Required task. Give every line again exactly as it appears, please, but not the pictures.

☆ ☆ ☆ ☆ ☆

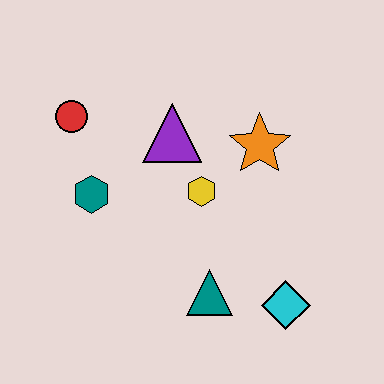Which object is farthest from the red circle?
The cyan diamond is farthest from the red circle.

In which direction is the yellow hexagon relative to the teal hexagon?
The yellow hexagon is to the right of the teal hexagon.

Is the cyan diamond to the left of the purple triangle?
No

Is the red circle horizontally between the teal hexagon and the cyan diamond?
No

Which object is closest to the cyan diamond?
The teal triangle is closest to the cyan diamond.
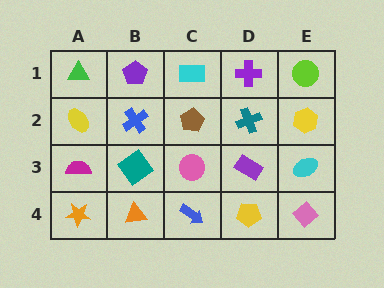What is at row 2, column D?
A teal cross.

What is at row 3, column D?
A purple rectangle.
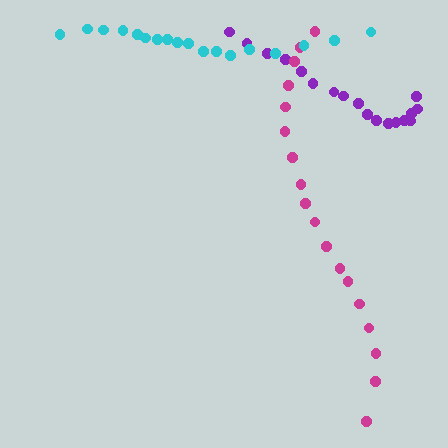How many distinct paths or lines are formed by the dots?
There are 3 distinct paths.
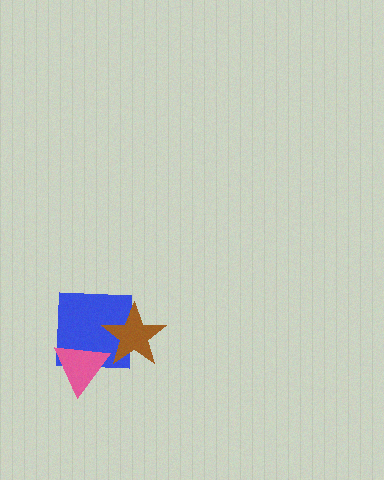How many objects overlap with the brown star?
1 object overlaps with the brown star.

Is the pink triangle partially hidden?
No, no other shape covers it.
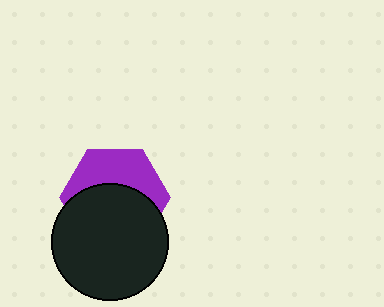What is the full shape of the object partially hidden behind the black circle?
The partially hidden object is a purple hexagon.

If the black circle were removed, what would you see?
You would see the complete purple hexagon.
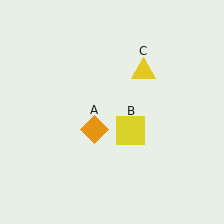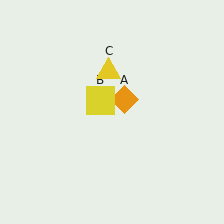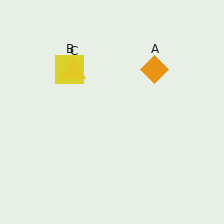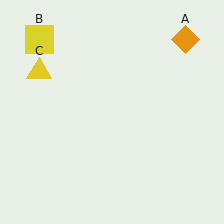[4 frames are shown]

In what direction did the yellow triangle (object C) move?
The yellow triangle (object C) moved left.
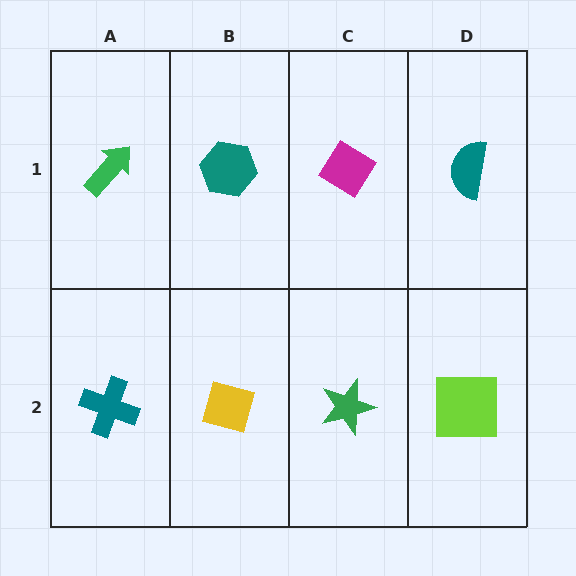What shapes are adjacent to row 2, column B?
A teal hexagon (row 1, column B), a teal cross (row 2, column A), a green star (row 2, column C).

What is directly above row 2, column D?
A teal semicircle.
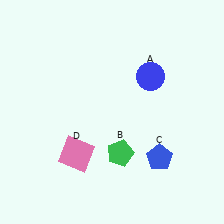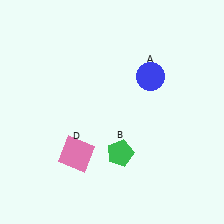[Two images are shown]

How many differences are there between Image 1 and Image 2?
There is 1 difference between the two images.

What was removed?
The blue pentagon (C) was removed in Image 2.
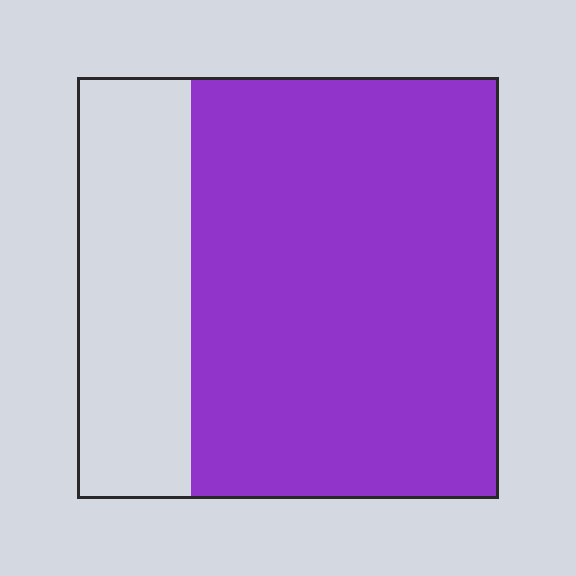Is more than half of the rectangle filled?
Yes.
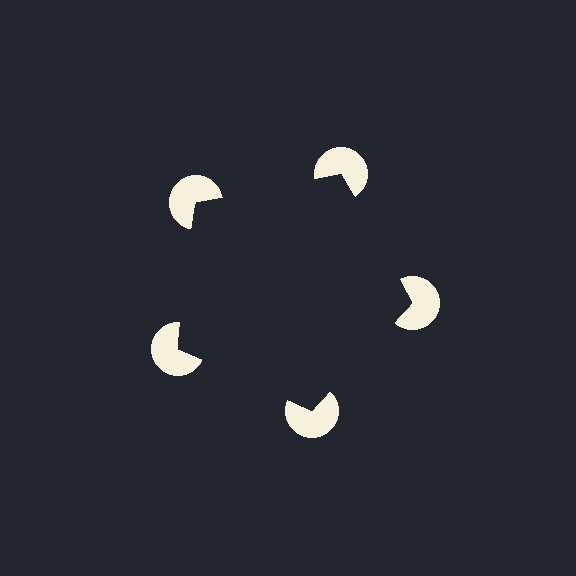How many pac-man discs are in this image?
There are 5 — one at each vertex of the illusory pentagon.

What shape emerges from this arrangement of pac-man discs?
An illusory pentagon — its edges are inferred from the aligned wedge cuts in the pac-man discs, not physically drawn.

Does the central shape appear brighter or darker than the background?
It typically appears slightly darker than the background, even though no actual brightness change is drawn.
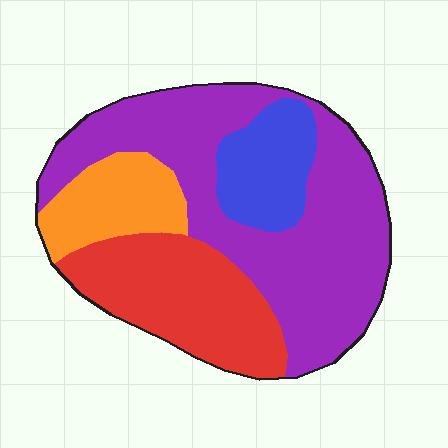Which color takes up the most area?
Purple, at roughly 50%.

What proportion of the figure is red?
Red takes up about one quarter (1/4) of the figure.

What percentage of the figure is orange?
Orange takes up about one eighth (1/8) of the figure.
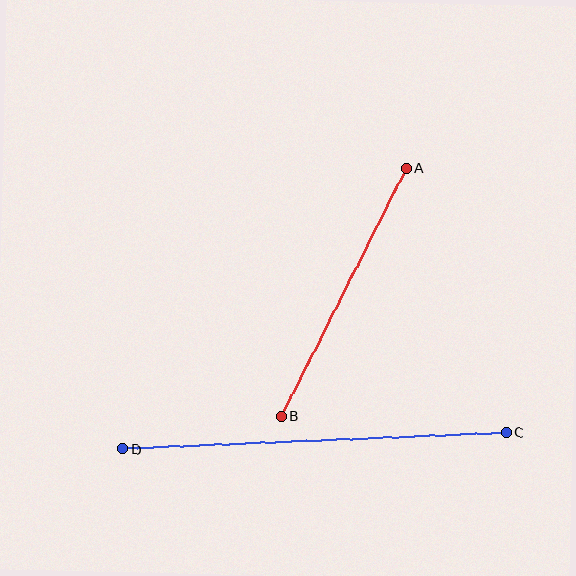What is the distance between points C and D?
The distance is approximately 383 pixels.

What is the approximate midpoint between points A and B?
The midpoint is at approximately (344, 292) pixels.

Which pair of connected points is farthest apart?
Points C and D are farthest apart.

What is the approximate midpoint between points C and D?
The midpoint is at approximately (314, 441) pixels.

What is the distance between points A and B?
The distance is approximately 278 pixels.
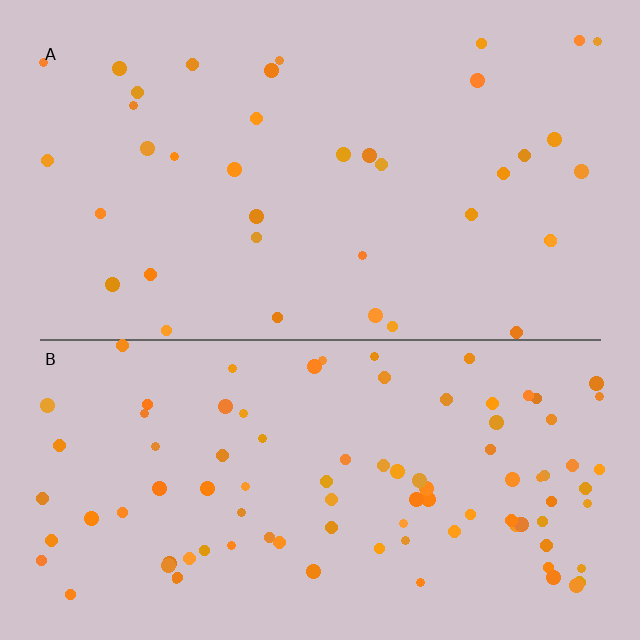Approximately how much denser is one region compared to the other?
Approximately 2.5× — region B over region A.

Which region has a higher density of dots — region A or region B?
B (the bottom).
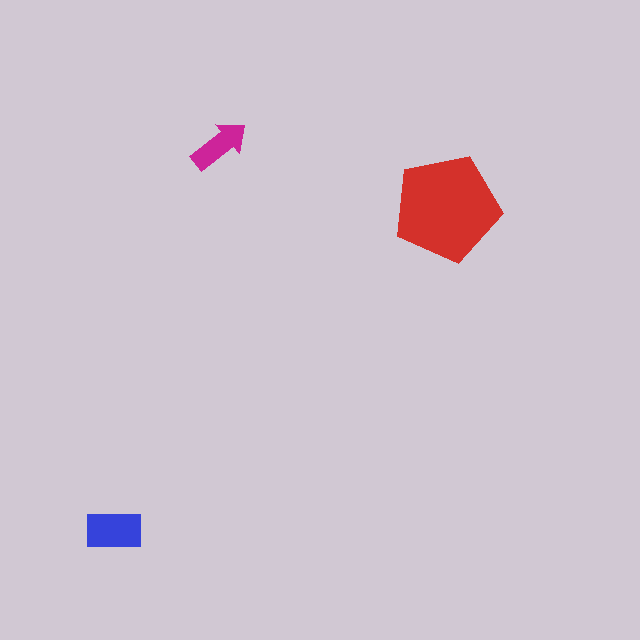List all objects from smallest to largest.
The magenta arrow, the blue rectangle, the red pentagon.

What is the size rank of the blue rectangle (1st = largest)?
2nd.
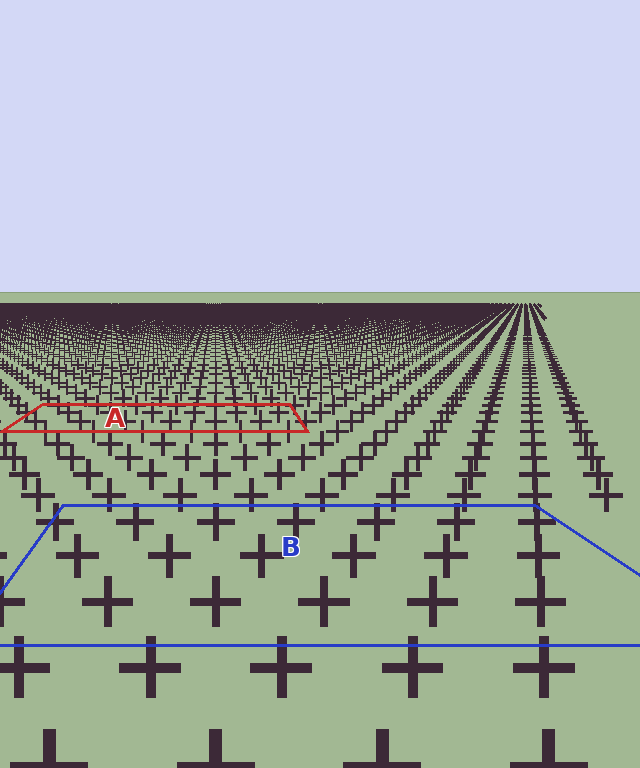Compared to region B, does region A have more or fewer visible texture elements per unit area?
Region A has more texture elements per unit area — they are packed more densely because it is farther away.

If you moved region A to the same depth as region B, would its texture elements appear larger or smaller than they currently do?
They would appear larger. At a closer depth, the same texture elements are projected at a bigger on-screen size.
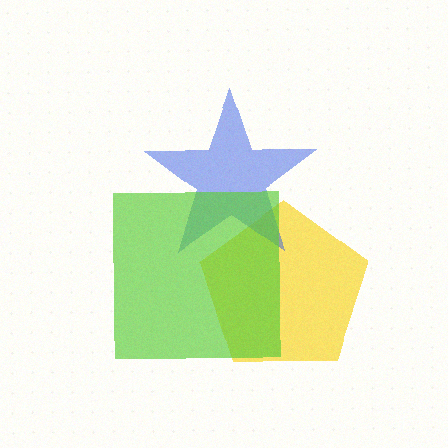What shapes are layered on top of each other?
The layered shapes are: a yellow pentagon, a blue star, a lime square.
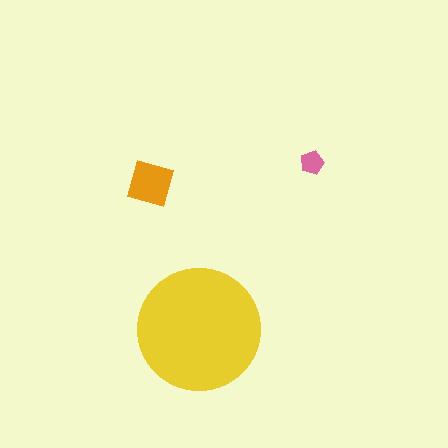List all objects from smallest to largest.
The pink pentagon, the orange diamond, the yellow circle.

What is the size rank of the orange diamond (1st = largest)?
2nd.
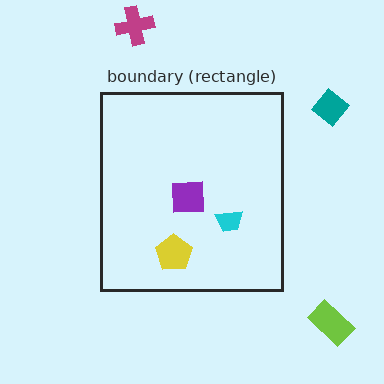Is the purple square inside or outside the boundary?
Inside.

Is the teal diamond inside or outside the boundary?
Outside.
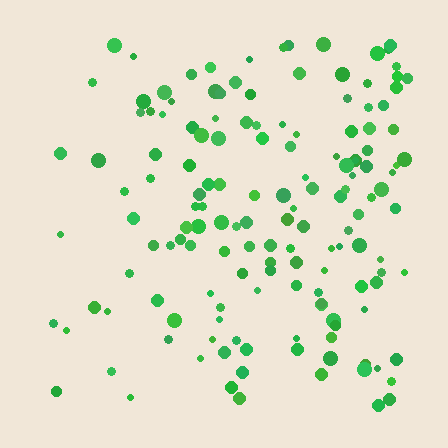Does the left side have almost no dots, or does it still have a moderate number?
Still a moderate number, just noticeably fewer than the right.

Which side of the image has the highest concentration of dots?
The right.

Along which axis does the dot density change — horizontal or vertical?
Horizontal.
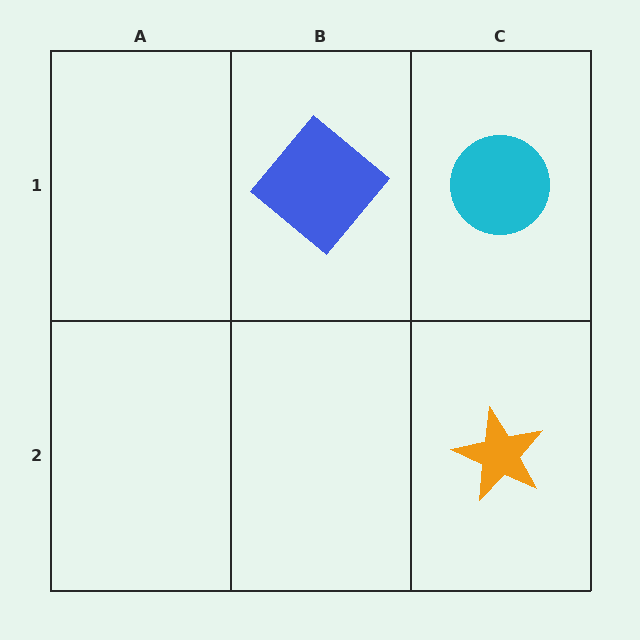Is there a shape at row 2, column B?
No, that cell is empty.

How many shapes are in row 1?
2 shapes.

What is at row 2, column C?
An orange star.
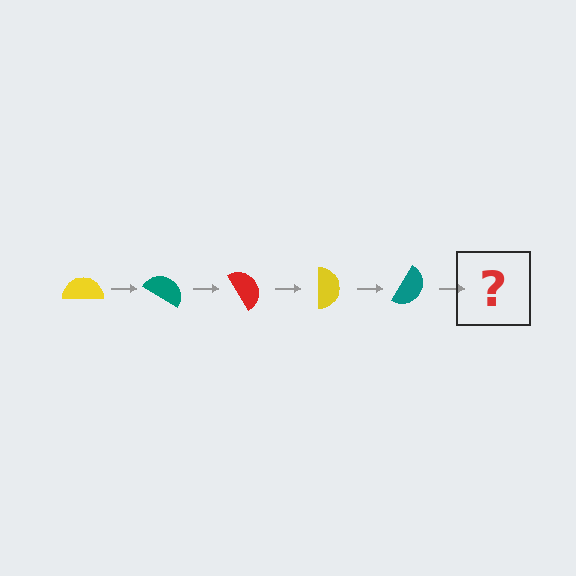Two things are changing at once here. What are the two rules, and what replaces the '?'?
The two rules are that it rotates 30 degrees clockwise each step and the color cycles through yellow, teal, and red. The '?' should be a red semicircle, rotated 150 degrees clockwise from the start.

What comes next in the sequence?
The next element should be a red semicircle, rotated 150 degrees clockwise from the start.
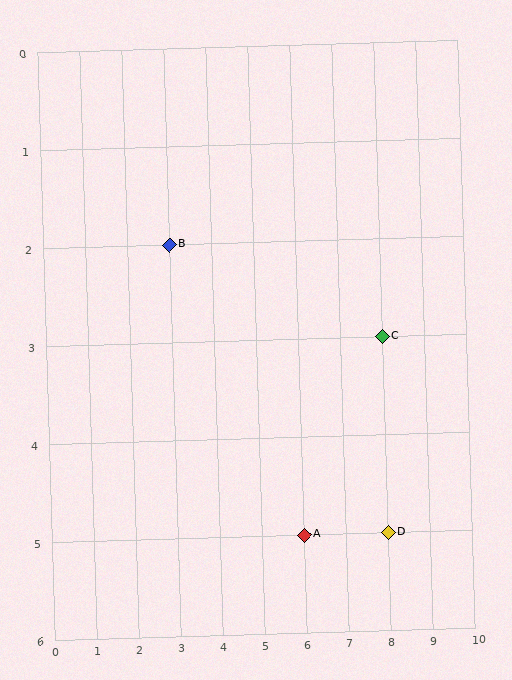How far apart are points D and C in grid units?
Points D and C are 2 rows apart.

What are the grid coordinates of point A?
Point A is at grid coordinates (6, 5).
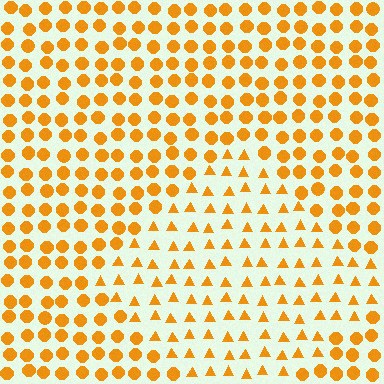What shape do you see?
I see a diamond.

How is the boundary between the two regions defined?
The boundary is defined by a change in element shape: triangles inside vs. circles outside. All elements share the same color and spacing.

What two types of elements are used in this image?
The image uses triangles inside the diamond region and circles outside it.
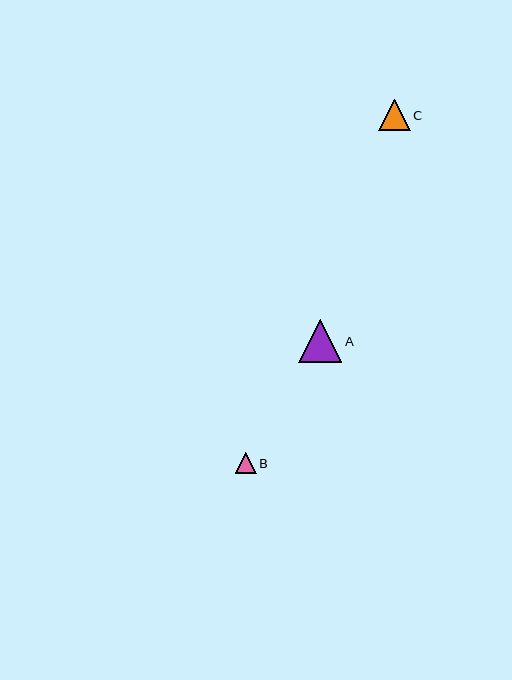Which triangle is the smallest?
Triangle B is the smallest with a size of approximately 21 pixels.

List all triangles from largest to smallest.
From largest to smallest: A, C, B.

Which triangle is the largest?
Triangle A is the largest with a size of approximately 43 pixels.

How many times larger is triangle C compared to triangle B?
Triangle C is approximately 1.5 times the size of triangle B.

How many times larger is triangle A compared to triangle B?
Triangle A is approximately 2.0 times the size of triangle B.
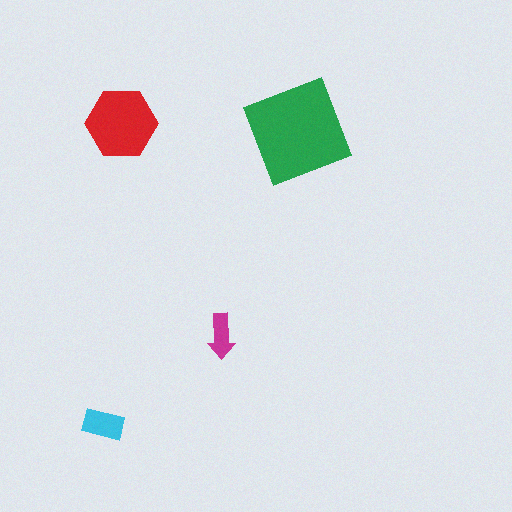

☆ ☆ ☆ ☆ ☆

Solution for this problem.
Which object is farthest from the red circle?
The cyan diamond is farthest from the red circle.

In which direction is the yellow hexagon relative to the teal hexagon?
The yellow hexagon is to the right of the teal hexagon.

Is the cyan diamond to the left of the purple triangle?
No

Is the red circle horizontally between the teal hexagon and the cyan diamond?
No

Which object is closest to the cyan diamond?
The teal triangle is closest to the cyan diamond.
What is at row 2, column D?
A teal cross.

What is at row 3, column D?
A purple rectangle.
How many distinct paths or lines are formed by the dots?
There are 3 distinct paths.
How many objects overlap with the brown star?
1 object overlaps with the brown star.

Is the pink triangle partially hidden?
No, no other shape covers it.
What is the full shape of the object partially hidden behind the black circle?
The partially hidden object is a purple hexagon.

If the black circle were removed, what would you see?
You would see the complete purple hexagon.
[4 frames are shown]

In what direction did the yellow triangle (object C) move?
The yellow triangle (object C) moved left.
What shapes are adjacent to row 2, column B?
A teal hexagon (row 1, column B), a teal cross (row 2, column A), a green star (row 2, column C).

What is directly above row 2, column D?
A teal semicircle.
[Two images are shown]

How many differences are there between Image 1 and Image 2?
There is 1 difference between the two images.

What was removed?
The blue pentagon (C) was removed in Image 2.
Is more than half of the rectangle filled?
Yes.
How many pac-man discs are in this image?
There are 5 — one at each vertex of the illusory pentagon.

What shape emerges from this arrangement of pac-man discs?
An illusory pentagon — its edges are inferred from the aligned wedge cuts in the pac-man discs, not physically drawn.

Does the central shape appear brighter or darker than the background?
It typically appears slightly darker than the background, even though no actual brightness change is drawn.
Which color takes up the most area?
Purple, at roughly 50%.

What proportion of the figure is red?
Red takes up about one quarter (1/4) of the figure.

What percentage of the figure is orange?
Orange takes up about one eighth (1/8) of the figure.
What is the distance between points C and D?
The distance is approximately 383 pixels.

What is the approximate midpoint between points A and B?
The midpoint is at approximately (344, 292) pixels.

Which pair of connected points is farthest apart?
Points C and D are farthest apart.

What is the approximate midpoint between points C and D?
The midpoint is at approximately (314, 441) pixels.

What is the distance between points A and B?
The distance is approximately 278 pixels.
Approximately how much denser is one region compared to the other?
Approximately 2.5× — region B over region A.

Which region has a higher density of dots — region A or region B?
B (the bottom).
List all objects from smallest to largest.
The magenta arrow, the blue rectangle, the red pentagon.

What is the size rank of the blue rectangle (1st = largest)?
2nd.
Compared to region B, does region A have more or fewer visible texture elements per unit area?
Region A has more texture elements per unit area — they are packed more densely because it is farther away.

If you moved region A to the same depth as region B, would its texture elements appear larger or smaller than they currently do?
They would appear larger. At a closer depth, the same texture elements are projected at a bigger on-screen size.
What shapes are layered on top of each other?
The layered shapes are: a yellow pentagon, a blue star, a lime square.
List all objects from smallest to largest.
The pink pentagon, the orange diamond, the yellow circle.

What is the size rank of the orange diamond (1st = largest)?
2nd.
Is the purple square inside or outside the boundary?
Inside.

Is the teal diamond inside or outside the boundary?
Outside.
Does the left side have almost no dots, or does it still have a moderate number?
Still a moderate number, just noticeably fewer than the right.

Which side of the image has the highest concentration of dots?
The right.

Along which axis does the dot density change — horizontal or vertical?
Horizontal.
Is there a shape at row 2, column B?
No, that cell is empty.

How many shapes are in row 1?
2 shapes.

What is at row 2, column C?
An orange star.
Two things are changing at once here. What are the two rules, and what replaces the '?'?
The two rules are that it rotates 30 degrees clockwise each step and the color cycles through yellow, teal, and red. The '?' should be a red semicircle, rotated 150 degrees clockwise from the start.

What comes next in the sequence?
The next element should be a red semicircle, rotated 150 degrees clockwise from the start.
How far apart are points D and C in grid units?
Points D and C are 2 rows apart.

What are the grid coordinates of point A?
Point A is at grid coordinates (6, 5).
What shape do you see?
I see a diamond.

How is the boundary between the two regions defined?
The boundary is defined by a change in element shape: triangles inside vs. circles outside. All elements share the same color and spacing.

What two types of elements are used in this image?
The image uses triangles inside the diamond region and circles outside it.
Which triangle is the smallest?
Triangle B is the smallest with a size of approximately 21 pixels.

List all triangles from largest to smallest.
From largest to smallest: A, C, B.

Which triangle is the largest?
Triangle A is the largest with a size of approximately 43 pixels.

How many times larger is triangle C compared to triangle B?
Triangle C is approximately 1.5 times the size of triangle B.

How many times larger is triangle A compared to triangle B?
Triangle A is approximately 2.0 times the size of triangle B.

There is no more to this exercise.